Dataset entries
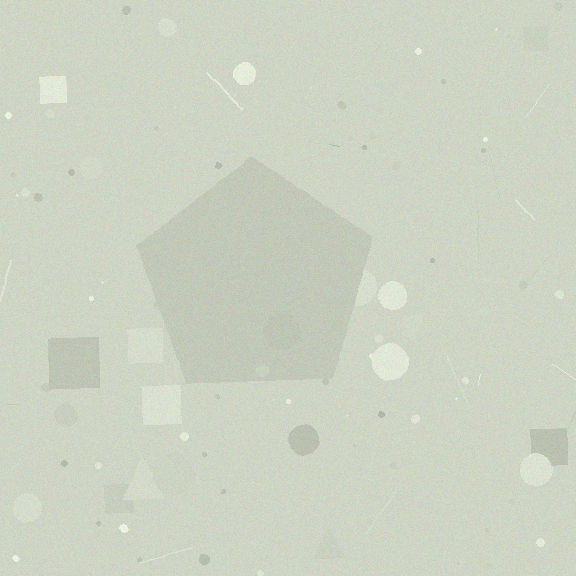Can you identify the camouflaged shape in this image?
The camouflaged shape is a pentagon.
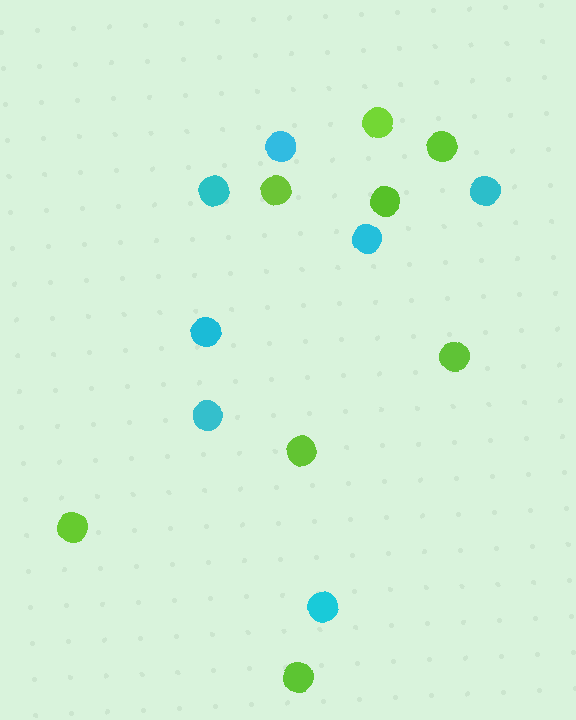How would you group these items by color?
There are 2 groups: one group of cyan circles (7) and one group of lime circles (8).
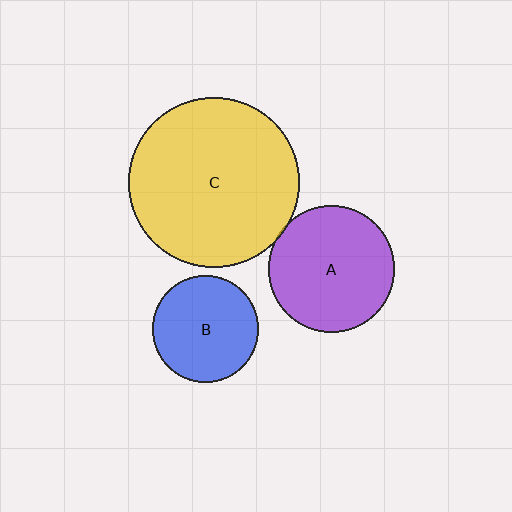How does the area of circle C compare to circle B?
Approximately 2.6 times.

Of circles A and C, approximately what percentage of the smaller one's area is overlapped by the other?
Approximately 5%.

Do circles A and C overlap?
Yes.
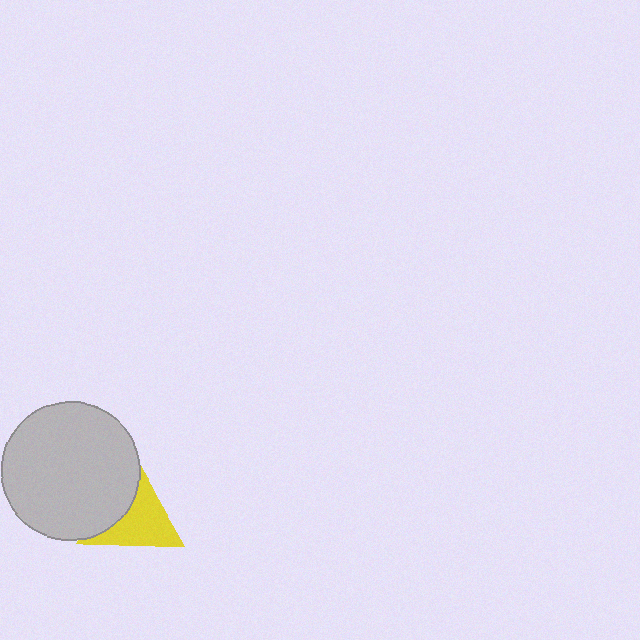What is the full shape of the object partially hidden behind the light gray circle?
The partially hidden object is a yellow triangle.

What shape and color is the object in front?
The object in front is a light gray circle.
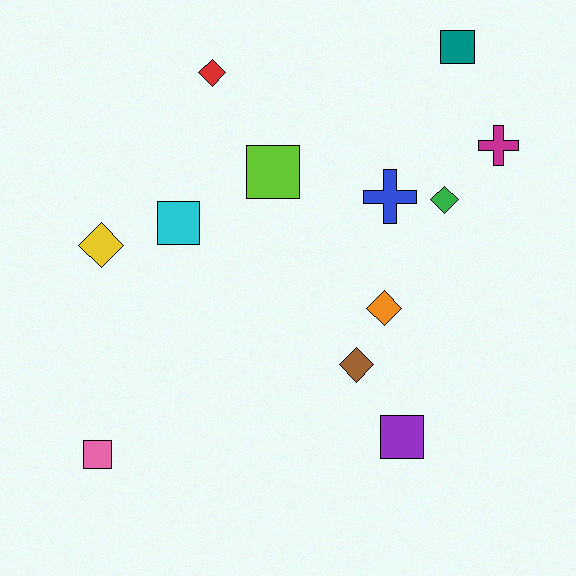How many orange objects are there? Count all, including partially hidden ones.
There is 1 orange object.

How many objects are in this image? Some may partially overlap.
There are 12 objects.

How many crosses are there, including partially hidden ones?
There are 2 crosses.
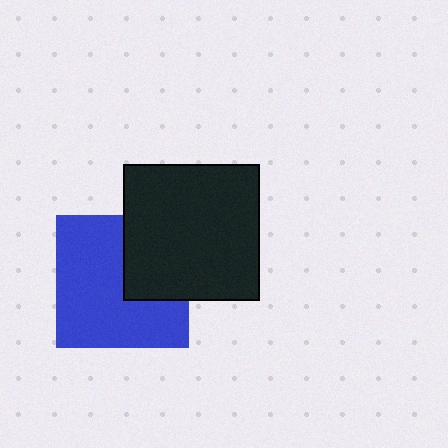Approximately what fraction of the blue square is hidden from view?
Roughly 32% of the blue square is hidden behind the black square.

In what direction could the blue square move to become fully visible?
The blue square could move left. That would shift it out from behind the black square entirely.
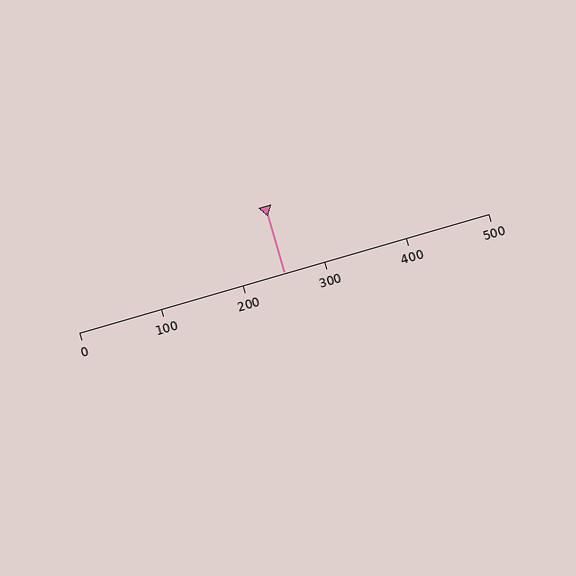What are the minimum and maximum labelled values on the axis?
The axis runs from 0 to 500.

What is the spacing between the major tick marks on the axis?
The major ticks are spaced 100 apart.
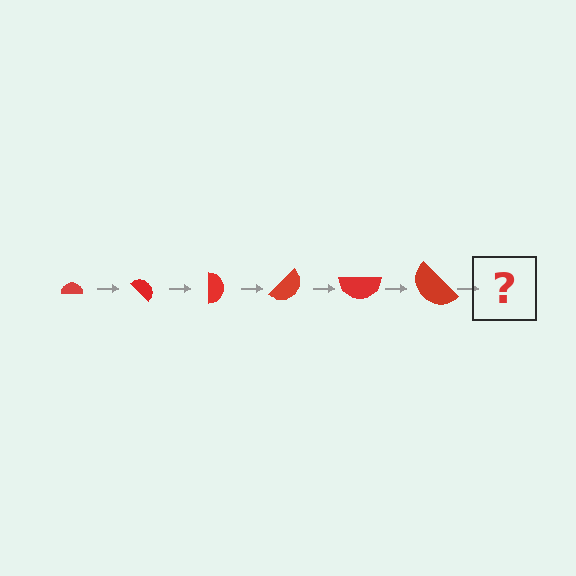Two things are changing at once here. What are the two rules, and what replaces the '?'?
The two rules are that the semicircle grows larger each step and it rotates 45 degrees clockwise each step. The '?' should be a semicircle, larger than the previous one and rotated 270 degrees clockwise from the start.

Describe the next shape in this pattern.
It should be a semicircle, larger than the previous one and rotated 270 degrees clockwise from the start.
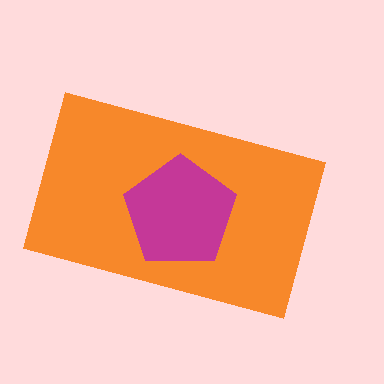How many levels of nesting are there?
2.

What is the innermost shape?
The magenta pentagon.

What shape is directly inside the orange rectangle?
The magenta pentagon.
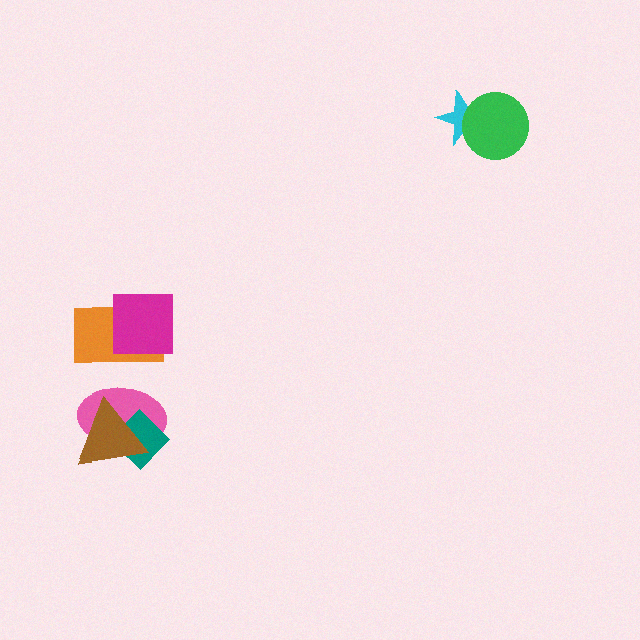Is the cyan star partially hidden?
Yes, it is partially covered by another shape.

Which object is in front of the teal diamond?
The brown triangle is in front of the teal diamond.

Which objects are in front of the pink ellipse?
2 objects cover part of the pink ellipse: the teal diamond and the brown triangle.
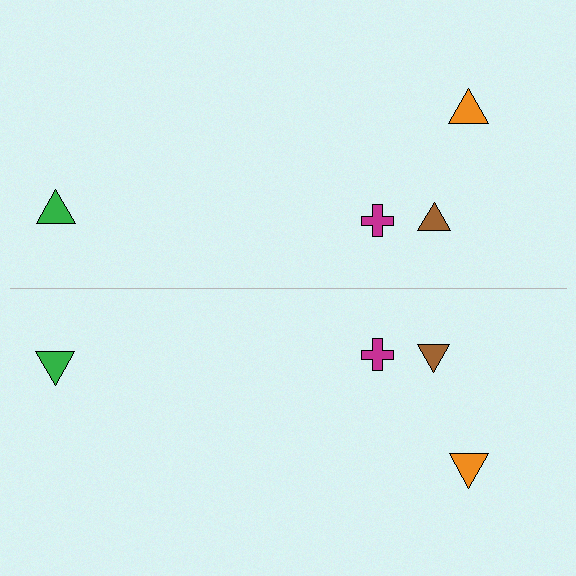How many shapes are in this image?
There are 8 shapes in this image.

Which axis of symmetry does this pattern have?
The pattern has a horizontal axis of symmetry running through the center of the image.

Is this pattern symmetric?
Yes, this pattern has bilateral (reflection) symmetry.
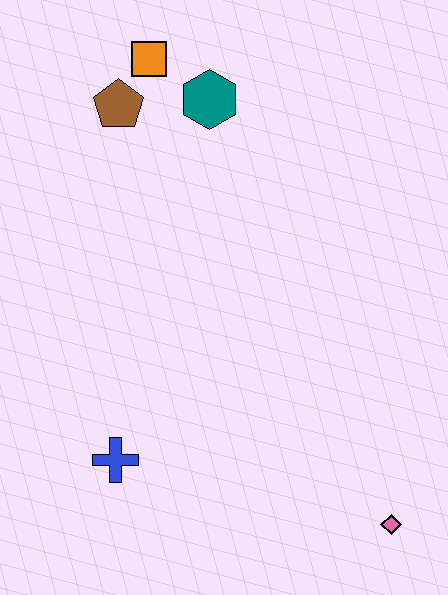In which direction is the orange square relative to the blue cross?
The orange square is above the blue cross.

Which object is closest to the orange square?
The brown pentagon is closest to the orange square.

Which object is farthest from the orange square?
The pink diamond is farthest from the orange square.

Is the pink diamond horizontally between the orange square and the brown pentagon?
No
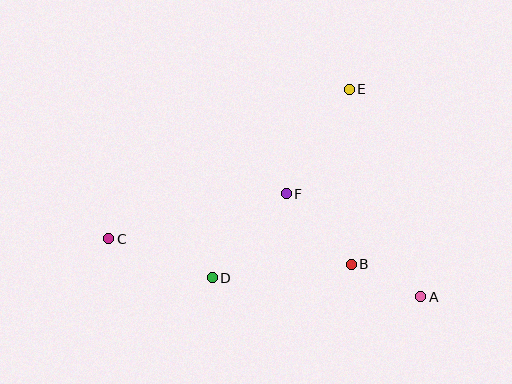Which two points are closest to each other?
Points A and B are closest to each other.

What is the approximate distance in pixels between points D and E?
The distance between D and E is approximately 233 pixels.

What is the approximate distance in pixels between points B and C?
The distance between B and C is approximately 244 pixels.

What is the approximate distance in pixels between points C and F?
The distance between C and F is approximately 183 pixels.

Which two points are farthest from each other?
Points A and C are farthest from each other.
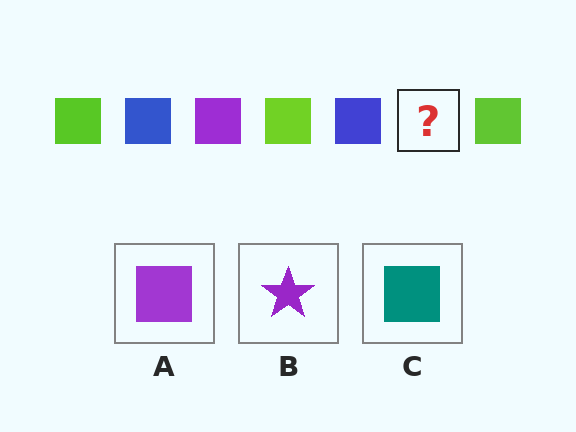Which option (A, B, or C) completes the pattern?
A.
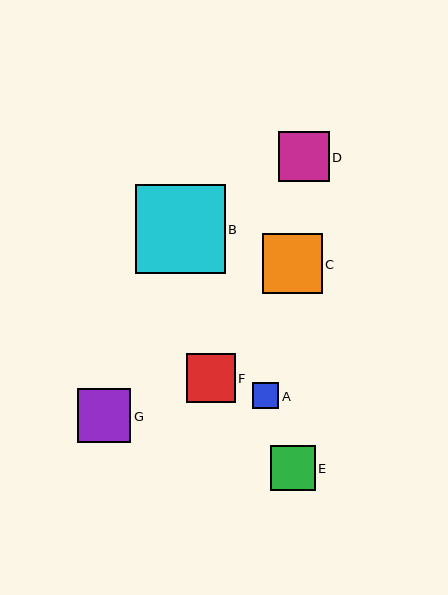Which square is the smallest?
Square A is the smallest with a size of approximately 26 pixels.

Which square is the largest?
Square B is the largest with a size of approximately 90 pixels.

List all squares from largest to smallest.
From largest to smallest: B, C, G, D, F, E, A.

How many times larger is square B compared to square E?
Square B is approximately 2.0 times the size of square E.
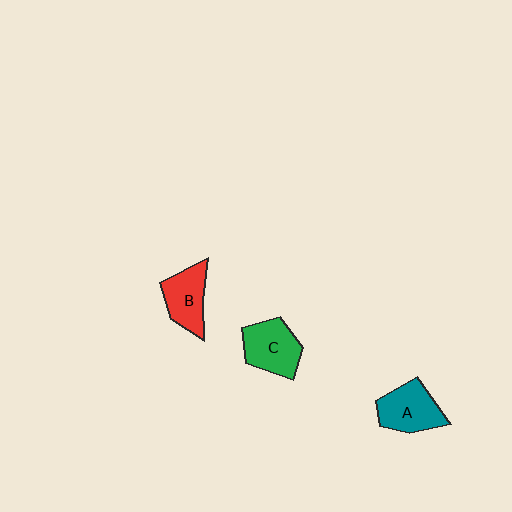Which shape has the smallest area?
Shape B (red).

WHAT THE EXERCISE ASKS:
Make an exact copy of the whole listing, but don't bring over any pictures.

FINAL RESULT:
Can you identify the camouflaged shape in this image?
The camouflaged shape is a pentagon.
How would you group these items by color?
There are 2 groups: one group of cyan circles (7) and one group of lime circles (8).
How does the area of circle C compare to circle B?
Approximately 2.6 times.

Of circles A and C, approximately what percentage of the smaller one's area is overlapped by the other?
Approximately 5%.

Do circles A and C overlap?
Yes.
What is the full shape of the object partially hidden behind the light gray circle?
The partially hidden object is a yellow triangle.

What shape and color is the object in front?
The object in front is a light gray circle.
How many orange objects are there? Count all, including partially hidden ones.
There is 1 orange object.

How many objects are in this image? Some may partially overlap.
There are 12 objects.

How many crosses are there, including partially hidden ones?
There are 2 crosses.
Approximately what fraction of the blue square is hidden from view?
Roughly 32% of the blue square is hidden behind the black square.

In what direction could the blue square move to become fully visible?
The blue square could move left. That would shift it out from behind the black square entirely.
What are the minimum and maximum labelled values on the axis?
The axis runs from 0 to 500.

What is the spacing between the major tick marks on the axis?
The major ticks are spaced 100 apart.
Two things are changing at once here. What are the two rules, and what replaces the '?'?
The two rules are that the semicircle grows larger each step and it rotates 45 degrees clockwise each step. The '?' should be a semicircle, larger than the previous one and rotated 270 degrees clockwise from the start.

Describe the next shape in this pattern.
It should be a semicircle, larger than the previous one and rotated 270 degrees clockwise from the start.
How many levels of nesting are there?
2.

What is the innermost shape?
The magenta pentagon.

What shape is directly inside the orange rectangle?
The magenta pentagon.
Is the cyan star partially hidden?
Yes, it is partially covered by another shape.

Which object is in front of the teal diamond?
The brown triangle is in front of the teal diamond.

Which objects are in front of the pink ellipse?
2 objects cover part of the pink ellipse: the teal diamond and the brown triangle.
How many shapes are in this image?
There are 8 shapes in this image.

Which axis of symmetry does this pattern have?
The pattern has a horizontal axis of symmetry running through the center of the image.

Is this pattern symmetric?
Yes, this pattern has bilateral (reflection) symmetry.
In which direction is the orange square relative to the blue cross?
The orange square is above the blue cross.

Which object is closest to the orange square?
The brown pentagon is closest to the orange square.

Which object is farthest from the orange square?
The pink diamond is farthest from the orange square.

Is the pink diamond horizontally between the orange square and the brown pentagon?
No
Which two points are closest to each other?
Points A and B are closest to each other.

What is the approximate distance in pixels between points D and E?
The distance between D and E is approximately 233 pixels.

What is the approximate distance in pixels between points B and C?
The distance between B and C is approximately 244 pixels.

What is the approximate distance in pixels between points C and F?
The distance between C and F is approximately 183 pixels.

Which two points are farthest from each other?
Points A and C are farthest from each other.
Which option (A, B, or C) completes the pattern?
A.
Which square is the smallest?
Square A is the smallest with a size of approximately 26 pixels.

Which square is the largest?
Square B is the largest with a size of approximately 90 pixels.

List all squares from largest to smallest.
From largest to smallest: B, C, G, D, F, E, A.

How many times larger is square B compared to square E?
Square B is approximately 2.0 times the size of square E.
Which shape has the smallest area?
Shape B (red).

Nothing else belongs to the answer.